## Data rows

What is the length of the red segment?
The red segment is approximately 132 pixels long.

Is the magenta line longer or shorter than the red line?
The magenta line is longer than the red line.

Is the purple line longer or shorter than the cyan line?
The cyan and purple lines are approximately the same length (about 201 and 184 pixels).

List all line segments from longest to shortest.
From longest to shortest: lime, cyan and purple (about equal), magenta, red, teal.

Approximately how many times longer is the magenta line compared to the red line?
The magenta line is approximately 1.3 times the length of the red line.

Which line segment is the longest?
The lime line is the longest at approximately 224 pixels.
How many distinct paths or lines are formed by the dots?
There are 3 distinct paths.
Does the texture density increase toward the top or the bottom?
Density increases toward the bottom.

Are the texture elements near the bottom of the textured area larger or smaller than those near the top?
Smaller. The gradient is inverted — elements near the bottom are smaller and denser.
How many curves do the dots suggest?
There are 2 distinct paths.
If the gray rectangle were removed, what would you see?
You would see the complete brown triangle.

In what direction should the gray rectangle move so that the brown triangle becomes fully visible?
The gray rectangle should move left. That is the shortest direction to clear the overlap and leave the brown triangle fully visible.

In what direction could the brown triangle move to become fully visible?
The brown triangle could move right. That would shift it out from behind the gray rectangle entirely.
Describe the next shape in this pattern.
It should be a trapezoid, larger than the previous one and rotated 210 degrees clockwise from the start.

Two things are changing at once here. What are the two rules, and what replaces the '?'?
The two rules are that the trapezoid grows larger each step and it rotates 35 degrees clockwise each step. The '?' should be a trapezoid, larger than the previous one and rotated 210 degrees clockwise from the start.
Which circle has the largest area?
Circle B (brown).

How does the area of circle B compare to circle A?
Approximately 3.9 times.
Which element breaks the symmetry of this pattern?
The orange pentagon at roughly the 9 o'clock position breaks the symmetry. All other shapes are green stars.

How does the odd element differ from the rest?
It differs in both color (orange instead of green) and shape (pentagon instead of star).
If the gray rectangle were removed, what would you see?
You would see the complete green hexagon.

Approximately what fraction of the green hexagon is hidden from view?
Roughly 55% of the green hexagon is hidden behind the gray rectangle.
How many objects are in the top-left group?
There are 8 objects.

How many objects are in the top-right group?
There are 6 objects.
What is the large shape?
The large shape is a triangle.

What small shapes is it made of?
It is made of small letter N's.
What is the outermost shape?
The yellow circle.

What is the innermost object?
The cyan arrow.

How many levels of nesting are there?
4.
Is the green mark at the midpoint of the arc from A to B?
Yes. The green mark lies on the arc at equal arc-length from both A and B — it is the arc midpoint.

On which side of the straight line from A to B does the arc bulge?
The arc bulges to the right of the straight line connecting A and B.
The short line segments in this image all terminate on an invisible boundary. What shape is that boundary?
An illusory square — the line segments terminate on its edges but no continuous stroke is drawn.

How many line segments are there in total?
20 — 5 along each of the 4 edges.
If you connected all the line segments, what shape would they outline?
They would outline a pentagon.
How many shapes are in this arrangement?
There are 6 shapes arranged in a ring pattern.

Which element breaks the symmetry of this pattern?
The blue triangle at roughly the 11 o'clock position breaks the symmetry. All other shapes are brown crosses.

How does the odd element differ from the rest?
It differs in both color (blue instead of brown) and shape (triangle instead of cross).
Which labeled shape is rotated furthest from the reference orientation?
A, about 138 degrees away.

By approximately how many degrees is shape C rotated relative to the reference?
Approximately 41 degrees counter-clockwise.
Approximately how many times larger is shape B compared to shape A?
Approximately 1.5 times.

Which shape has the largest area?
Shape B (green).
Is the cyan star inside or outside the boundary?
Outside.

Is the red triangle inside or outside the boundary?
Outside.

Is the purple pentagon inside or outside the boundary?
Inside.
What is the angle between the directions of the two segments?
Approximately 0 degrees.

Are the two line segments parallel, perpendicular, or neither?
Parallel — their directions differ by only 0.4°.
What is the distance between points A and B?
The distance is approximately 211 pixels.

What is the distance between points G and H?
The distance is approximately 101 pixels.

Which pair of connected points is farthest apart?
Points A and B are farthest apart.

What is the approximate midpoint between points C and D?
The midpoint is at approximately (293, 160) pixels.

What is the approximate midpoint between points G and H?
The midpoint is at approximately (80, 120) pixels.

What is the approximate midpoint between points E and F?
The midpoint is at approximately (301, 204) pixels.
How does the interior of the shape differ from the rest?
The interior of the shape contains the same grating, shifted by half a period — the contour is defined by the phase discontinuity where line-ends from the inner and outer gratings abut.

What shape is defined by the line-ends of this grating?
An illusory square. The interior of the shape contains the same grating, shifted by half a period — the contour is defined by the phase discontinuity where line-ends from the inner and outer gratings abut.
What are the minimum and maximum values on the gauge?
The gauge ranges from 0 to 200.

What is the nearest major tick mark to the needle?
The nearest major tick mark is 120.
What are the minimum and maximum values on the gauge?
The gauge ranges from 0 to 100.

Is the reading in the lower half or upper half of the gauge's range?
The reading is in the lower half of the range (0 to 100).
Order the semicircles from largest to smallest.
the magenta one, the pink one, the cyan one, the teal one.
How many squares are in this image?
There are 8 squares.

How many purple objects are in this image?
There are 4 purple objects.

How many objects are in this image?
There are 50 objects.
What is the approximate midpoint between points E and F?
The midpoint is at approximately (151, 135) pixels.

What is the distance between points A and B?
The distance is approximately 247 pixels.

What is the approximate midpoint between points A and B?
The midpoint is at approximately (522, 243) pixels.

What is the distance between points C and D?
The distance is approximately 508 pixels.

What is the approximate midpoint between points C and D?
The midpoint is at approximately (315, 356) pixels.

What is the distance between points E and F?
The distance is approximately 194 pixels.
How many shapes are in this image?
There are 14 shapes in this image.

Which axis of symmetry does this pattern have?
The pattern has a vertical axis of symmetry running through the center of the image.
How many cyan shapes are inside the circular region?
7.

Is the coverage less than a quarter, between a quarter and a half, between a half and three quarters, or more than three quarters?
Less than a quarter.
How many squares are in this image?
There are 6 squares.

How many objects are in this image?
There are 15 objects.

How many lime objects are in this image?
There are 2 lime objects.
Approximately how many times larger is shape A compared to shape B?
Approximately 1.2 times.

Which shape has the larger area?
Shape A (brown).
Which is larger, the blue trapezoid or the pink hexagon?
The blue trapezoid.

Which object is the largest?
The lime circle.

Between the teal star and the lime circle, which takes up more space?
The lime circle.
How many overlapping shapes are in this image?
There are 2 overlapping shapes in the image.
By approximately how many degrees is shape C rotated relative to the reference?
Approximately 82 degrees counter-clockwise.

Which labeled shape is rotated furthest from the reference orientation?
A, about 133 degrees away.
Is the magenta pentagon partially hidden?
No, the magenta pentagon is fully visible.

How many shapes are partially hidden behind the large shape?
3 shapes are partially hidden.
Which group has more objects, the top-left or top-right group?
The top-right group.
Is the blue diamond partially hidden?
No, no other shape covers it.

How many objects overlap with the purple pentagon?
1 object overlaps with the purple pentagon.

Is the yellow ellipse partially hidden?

## To do
Output every record above exactly as it appears.

## Answer to the exercise
What is the length of the red segment?
The red segment is approximately 132 pixels long.

Is the magenta line longer or shorter than the red line?
The magenta line is longer than the red line.

Is the purple line longer or shorter than the cyan line?
The cyan and purple lines are approximately the same length (about 201 and 184 pixels).

List all line segments from longest to shortest.
From longest to shortest: lime, cyan and purple (about equal), magenta, red, teal.

Approximately how many times longer is the magenta line compared to the red line?
The magenta line is approximately 1.3 times the length of the red line.

Which line segment is the longest?
The lime line is the longest at approximately 224 pixels.
How many distinct paths or lines are formed by the dots?
There are 3 distinct paths.
Does the texture density increase toward the top or the bottom?
Density increases toward the bottom.

Are the texture elements near the bottom of the textured area larger or smaller than those near the top?
Smaller. The gradient is inverted — elements near the bottom are smaller and denser.
How many curves do the dots suggest?
There are 2 distinct paths.
If the gray rectangle were removed, what would you see?
You would see the complete brown triangle.

In what direction should the gray rectangle move so that the brown triangle becomes fully visible?
The gray rectangle should move left. That is the shortest direction to clear the overlap and leave the brown triangle fully visible.

In what direction could the brown triangle move to become fully visible?
The brown triangle could move right. That would shift it out from behind the gray rectangle entirely.
Describe the next shape in this pattern.
It should be a trapezoid, larger than the previous one and rotated 210 degrees clockwise from the start.

Two things are changing at once here. What are the two rules, and what replaces the '?'?
The two rules are that the trapezoid grows larger each step and it rotates 35 degrees clockwise each step. The '?' should be a trapezoid, larger than the previous one and rotated 210 degrees clockwise from the start.
Which circle has the largest area?
Circle B (brown).

How does the area of circle B compare to circle A?
Approximately 3.9 times.
Which element breaks the symmetry of this pattern?
The orange pentagon at roughly the 9 o'clock position breaks the symmetry. All other shapes are green stars.

How does the odd element differ from the rest?
It differs in both color (orange instead of green) and shape (pentagon instead of star).
If the gray rectangle were removed, what would you see?
You would see the complete green hexagon.

Approximately what fraction of the green hexagon is hidden from view?
Roughly 55% of the green hexagon is hidden behind the gray rectangle.
How many objects are in the top-left group?
There are 8 objects.

How many objects are in the top-right group?
There are 6 objects.
What is the large shape?
The large shape is a triangle.

What small shapes is it made of?
It is made of small letter N's.
What is the outermost shape?
The yellow circle.

What is the innermost object?
The cyan arrow.

How many levels of nesting are there?
4.
Is the green mark at the midpoint of the arc from A to B?
Yes. The green mark lies on the arc at equal arc-length from both A and B — it is the arc midpoint.

On which side of the straight line from A to B does the arc bulge?
The arc bulges to the right of the straight line connecting A and B.
The short line segments in this image all terminate on an invisible boundary. What shape is that boundary?
An illusory square — the line segments terminate on its edges but no continuous stroke is drawn.

How many line segments are there in total?
20 — 5 along each of the 4 edges.
If you connected all the line segments, what shape would they outline?
They would outline a pentagon.
How many shapes are in this arrangement?
There are 6 shapes arranged in a ring pattern.

Which element breaks the symmetry of this pattern?
The blue triangle at roughly the 11 o'clock position breaks the symmetry. All other shapes are brown crosses.

How does the odd element differ from the rest?
It differs in both color (blue instead of brown) and shape (triangle instead of cross).
Which labeled shape is rotated furthest from the reference orientation?
A, about 138 degrees away.

By approximately how many degrees is shape C rotated relative to the reference?
Approximately 41 degrees counter-clockwise.
Approximately how many times larger is shape B compared to shape A?
Approximately 1.5 times.

Which shape has the largest area?
Shape B (green).
Is the cyan star inside or outside the boundary?
Outside.

Is the red triangle inside or outside the boundary?
Outside.

Is the purple pentagon inside or outside the boundary?
Inside.
What is the angle between the directions of the two segments?
Approximately 0 degrees.

Are the two line segments parallel, perpendicular, or neither?
Parallel — their directions differ by only 0.4°.
What is the distance between points A and B?
The distance is approximately 211 pixels.

What is the distance between points G and H?
The distance is approximately 101 pixels.

Which pair of connected points is farthest apart?
Points A and B are farthest apart.

What is the approximate midpoint between points C and D?
The midpoint is at approximately (293, 160) pixels.

What is the approximate midpoint between points G and H?
The midpoint is at approximately (80, 120) pixels.

What is the approximate midpoint between points E and F?
The midpoint is at approximately (301, 204) pixels.
How does the interior of the shape differ from the rest?
The interior of the shape contains the same grating, shifted by half a period — the contour is defined by the phase discontinuity where line-ends from the inner and outer gratings abut.

What shape is defined by the line-ends of this grating?
An illusory square. The interior of the shape contains the same grating, shifted by half a period — the contour is defined by the phase discontinuity where line-ends from the inner and outer gratings abut.
What are the minimum and maximum values on the gauge?
The gauge ranges from 0 to 200.

What is the nearest major tick mark to the needle?
The nearest major tick mark is 120.
What are the minimum and maximum values on the gauge?
The gauge ranges from 0 to 100.

Is the reading in the lower half or upper half of the gauge's range?
The reading is in the lower half of the range (0 to 100).
Order the semicircles from largest to smallest.
the magenta one, the pink one, the cyan one, the teal one.
How many squares are in this image?
There are 8 squares.

How many purple objects are in this image?
There are 4 purple objects.

How many objects are in this image?
There are 50 objects.
What is the approximate midpoint between points E and F?
The midpoint is at approximately (151, 135) pixels.

What is the distance between points A and B?
The distance is approximately 247 pixels.

What is the approximate midpoint between points A and B?
The midpoint is at approximately (522, 243) pixels.

What is the distance between points C and D?
The distance is approximately 508 pixels.

What is the approximate midpoint between points C and D?
The midpoint is at approximately (315, 356) pixels.

What is the distance between points E and F?
The distance is approximately 194 pixels.
How many shapes are in this image?
There are 14 shapes in this image.

Which axis of symmetry does this pattern have?
The pattern has a vertical axis of symmetry running through the center of the image.
How many cyan shapes are inside the circular region?
7.

Is the coverage less than a quarter, between a quarter and a half, between a half and three quarters, or more than three quarters?
Less than a quarter.
How many squares are in this image?
There are 6 squares.

How many objects are in this image?
There are 15 objects.

How many lime objects are in this image?
There are 2 lime objects.
Approximately how many times larger is shape A compared to shape B?
Approximately 1.2 times.

Which shape has the larger area?
Shape A (brown).
Which is larger, the blue trapezoid or the pink hexagon?
The blue trapezoid.

Which object is the largest?
The lime circle.

Between the teal star and the lime circle, which takes up more space?
The lime circle.
How many overlapping shapes are in this image?
There are 2 overlapping shapes in the image.
By approximately how many degrees is shape C rotated relative to the reference?
Approximately 82 degrees counter-clockwise.

Which labeled shape is rotated furthest from the reference orientation?
A, about 133 degrees away.
Is the magenta pentagon partially hidden?
No, the magenta pentagon is fully visible.

How many shapes are partially hidden behind the large shape?
3 shapes are partially hidden.
Which group has more objects, the top-left or top-right group?
The top-right group.
Is the blue diamond partially hidden?
No, no other shape covers it.

How many objects overlap with the purple pentagon?
1 object overlaps with the purple pentagon.

Is the yellow ellipse partially hidden?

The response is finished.